(Questions on shapes in pictures)
————————

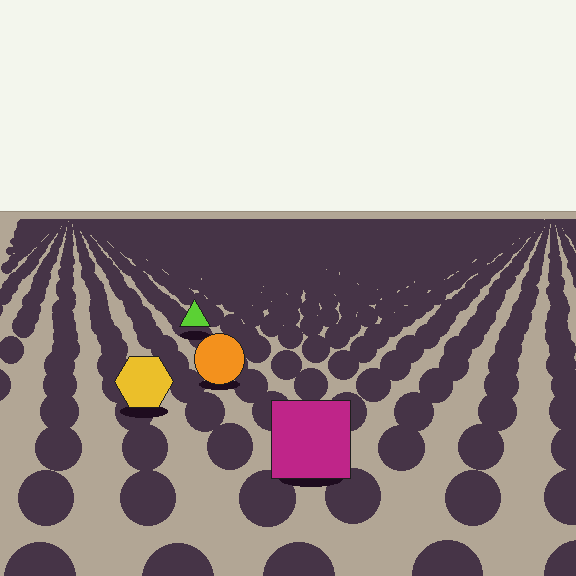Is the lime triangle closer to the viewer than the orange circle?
No. The orange circle is closer — you can tell from the texture gradient: the ground texture is coarser near it.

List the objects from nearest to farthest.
From nearest to farthest: the magenta square, the yellow hexagon, the orange circle, the lime triangle.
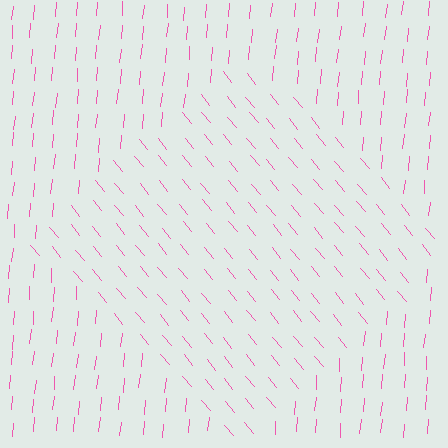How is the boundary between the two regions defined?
The boundary is defined purely by a change in line orientation (approximately 45 degrees difference). All lines are the same color and thickness.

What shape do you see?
I see a diamond.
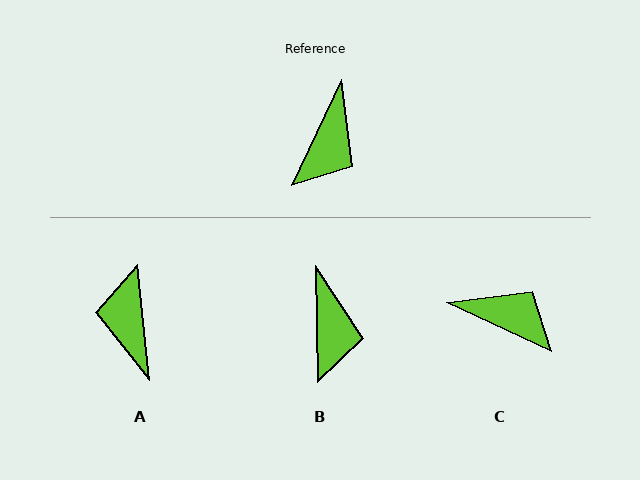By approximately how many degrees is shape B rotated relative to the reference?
Approximately 27 degrees counter-clockwise.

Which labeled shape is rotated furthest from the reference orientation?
A, about 149 degrees away.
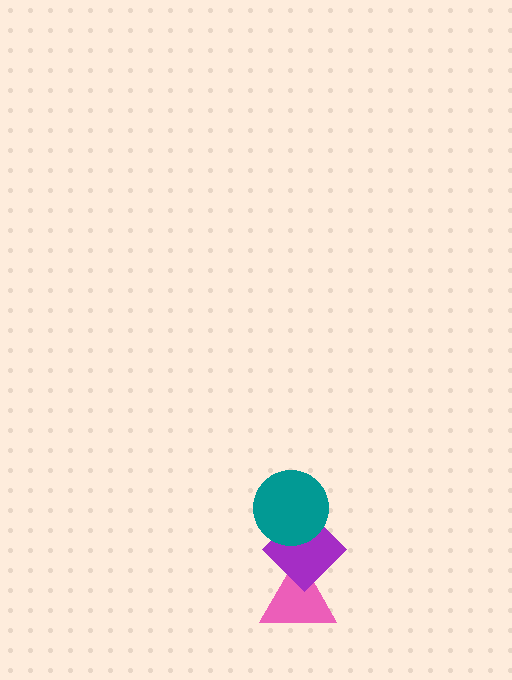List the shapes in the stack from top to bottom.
From top to bottom: the teal circle, the purple diamond, the pink triangle.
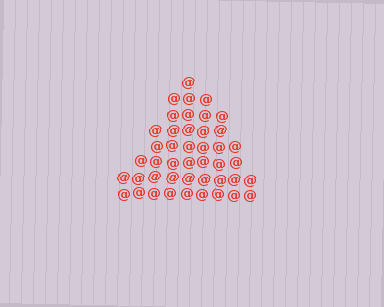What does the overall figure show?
The overall figure shows a triangle.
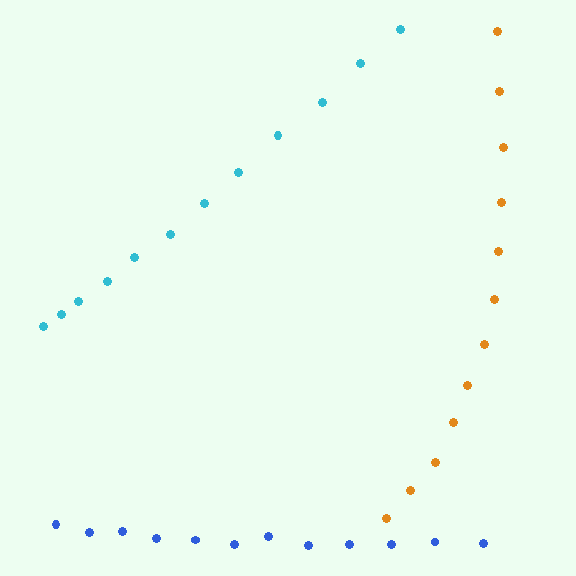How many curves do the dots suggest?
There are 3 distinct paths.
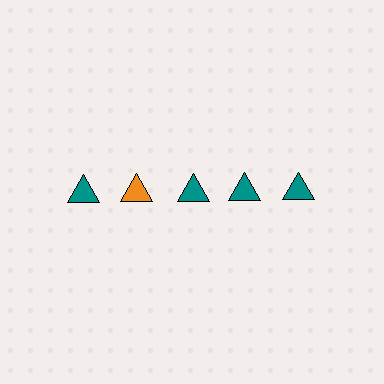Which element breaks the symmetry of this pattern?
The orange triangle in the top row, second from left column breaks the symmetry. All other shapes are teal triangles.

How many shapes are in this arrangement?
There are 5 shapes arranged in a grid pattern.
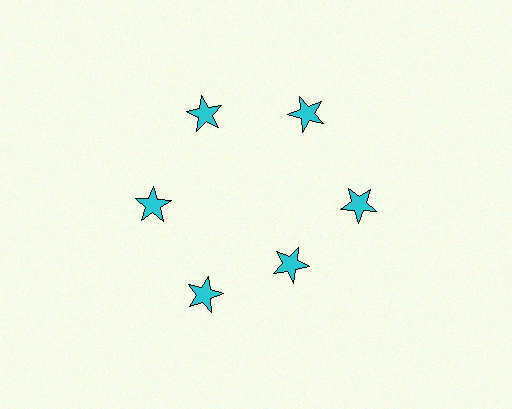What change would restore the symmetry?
The symmetry would be restored by moving it outward, back onto the ring so that all 6 stars sit at equal angles and equal distance from the center.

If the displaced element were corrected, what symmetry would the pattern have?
It would have 6-fold rotational symmetry — the pattern would map onto itself every 60 degrees.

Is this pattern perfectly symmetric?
No. The 6 cyan stars are arranged in a ring, but one element near the 5 o'clock position is pulled inward toward the center, breaking the 6-fold rotational symmetry.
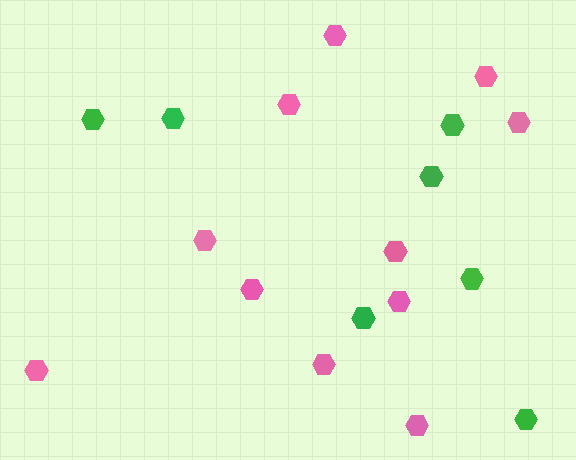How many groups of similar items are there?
There are 2 groups: one group of green hexagons (7) and one group of pink hexagons (11).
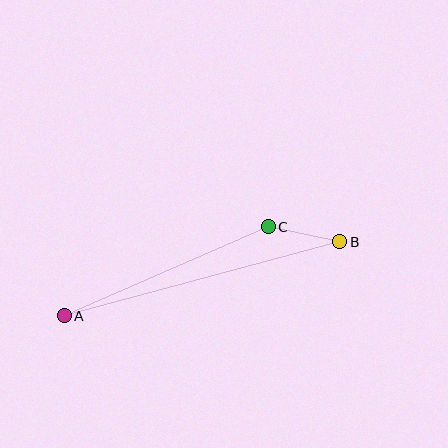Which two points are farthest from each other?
Points A and B are farthest from each other.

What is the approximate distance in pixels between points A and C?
The distance between A and C is approximately 223 pixels.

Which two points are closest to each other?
Points B and C are closest to each other.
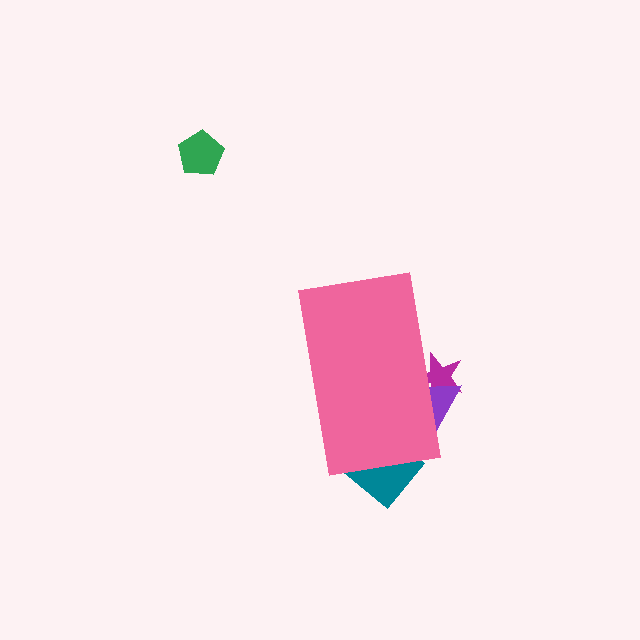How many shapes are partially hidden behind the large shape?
3 shapes are partially hidden.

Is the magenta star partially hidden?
Yes, the magenta star is partially hidden behind the pink rectangle.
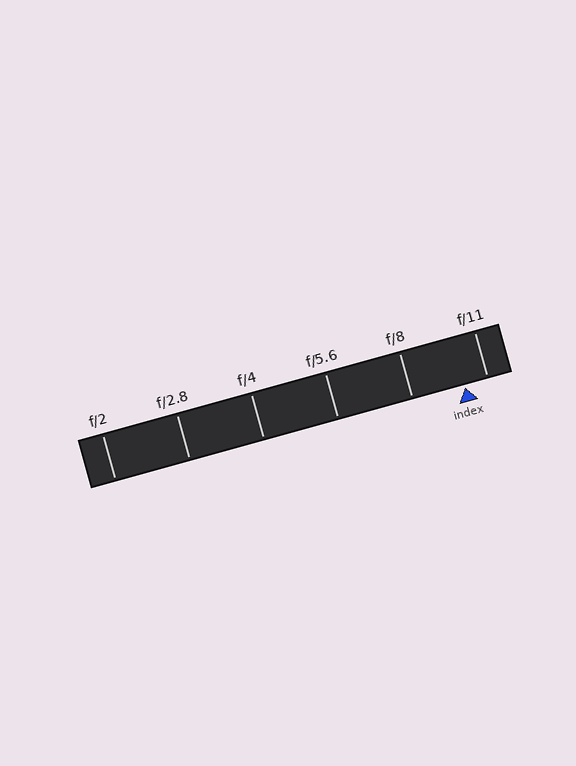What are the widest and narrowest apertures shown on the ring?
The widest aperture shown is f/2 and the narrowest is f/11.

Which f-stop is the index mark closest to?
The index mark is closest to f/11.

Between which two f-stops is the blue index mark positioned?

————————

# What this task involves
Write out once more the lines above beginning at the line with "Which f-stop is the index mark closest to?"; continue through the final line and stop there.

# Written solution
Which f-stop is the index mark closest to?
The index mark is closest to f/11.

Between which two f-stops is the blue index mark positioned?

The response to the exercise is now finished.